— START OF Input material —
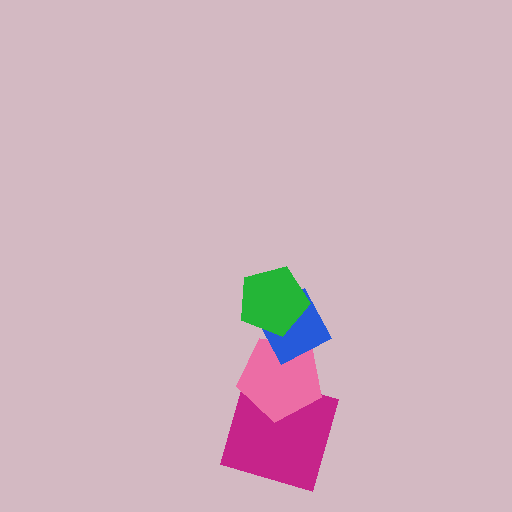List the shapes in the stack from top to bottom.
From top to bottom: the green pentagon, the blue diamond, the pink pentagon, the magenta square.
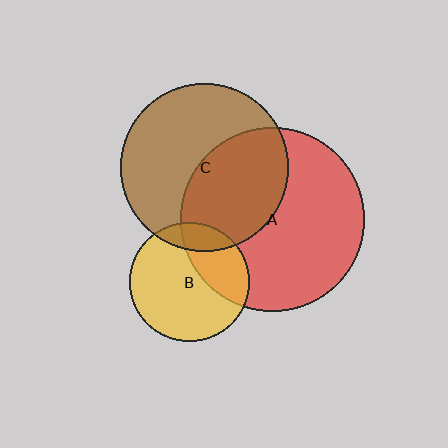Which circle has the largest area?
Circle A (red).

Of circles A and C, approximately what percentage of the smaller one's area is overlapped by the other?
Approximately 45%.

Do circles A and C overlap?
Yes.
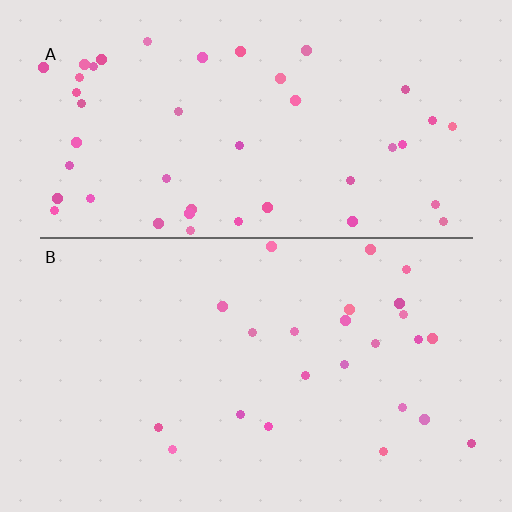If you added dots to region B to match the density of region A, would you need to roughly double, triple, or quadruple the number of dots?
Approximately double.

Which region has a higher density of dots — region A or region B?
A (the top).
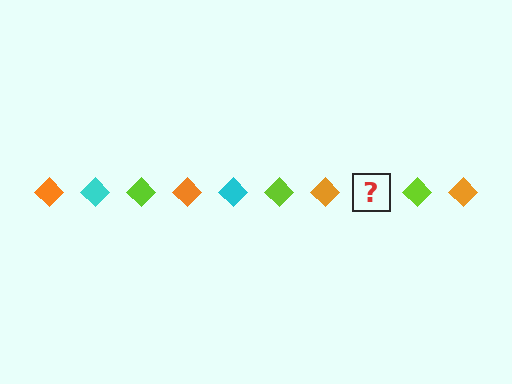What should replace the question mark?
The question mark should be replaced with a cyan diamond.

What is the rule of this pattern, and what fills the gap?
The rule is that the pattern cycles through orange, cyan, lime diamonds. The gap should be filled with a cyan diamond.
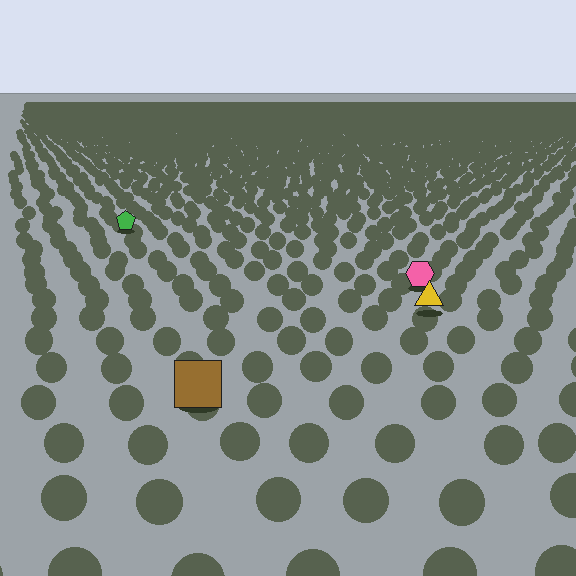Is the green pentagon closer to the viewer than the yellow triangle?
No. The yellow triangle is closer — you can tell from the texture gradient: the ground texture is coarser near it.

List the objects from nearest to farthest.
From nearest to farthest: the brown square, the yellow triangle, the pink hexagon, the green pentagon.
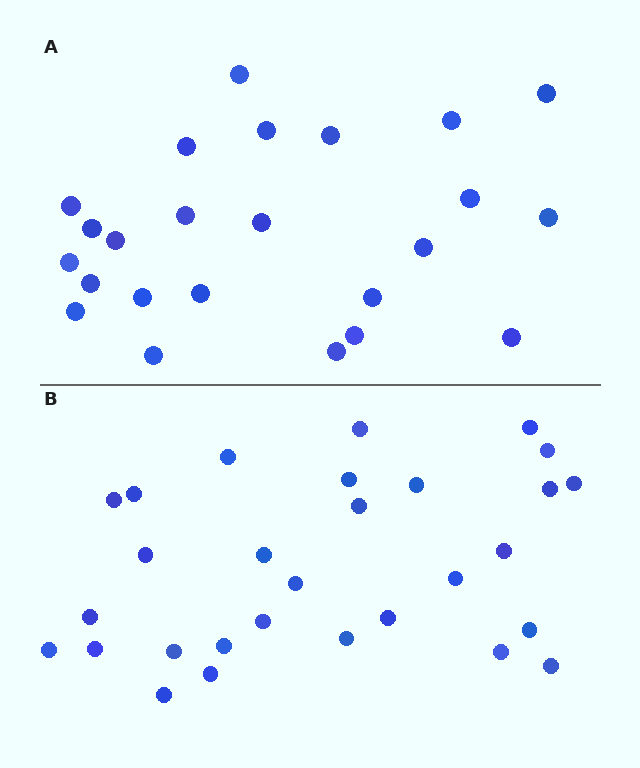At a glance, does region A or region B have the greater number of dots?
Region B (the bottom region) has more dots.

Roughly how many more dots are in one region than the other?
Region B has about 5 more dots than region A.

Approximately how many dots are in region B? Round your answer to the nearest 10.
— END OF Input material —
Exercise brief → Restate the records word for word, omitting images.

Result of the exercise →
List the shapes in the stack from top to bottom.
From top to bottom: the green pentagon, the blue diamond, the pink pentagon, the magenta square.
Which circle has the largest area?
Circle A (red).

Of circles A and C, approximately what percentage of the smaller one's area is overlapped by the other?
Approximately 45%.

Do circles A and C overlap?
Yes.
If you added dots to region B to match the density of region A, would you need to roughly double, triple, or quadruple the number of dots?
Approximately double.

Which region has a higher density of dots — region A or region B?
A (the top).
What should replace the question mark?
The question mark should be replaced with a cyan diamond.

What is the rule of this pattern, and what fills the gap?
The rule is that the pattern cycles through orange, cyan, lime diamonds. The gap should be filled with a cyan diamond.
Is the green pentagon closer to the viewer than the yellow triangle?
No. The yellow triangle is closer — you can tell from the texture gradient: the ground texture is coarser near it.

List the objects from nearest to farthest.
From nearest to farthest: the brown square, the yellow triangle, the pink hexagon, the green pentagon.
At a glance, does region A or region B have the greater number of dots?
Region B (the bottom region) has more dots.

Roughly how many more dots are in one region than the other?
Region B has about 5 more dots than region A.

Approximately how many dots are in region B? Round your answer to the nearest 10.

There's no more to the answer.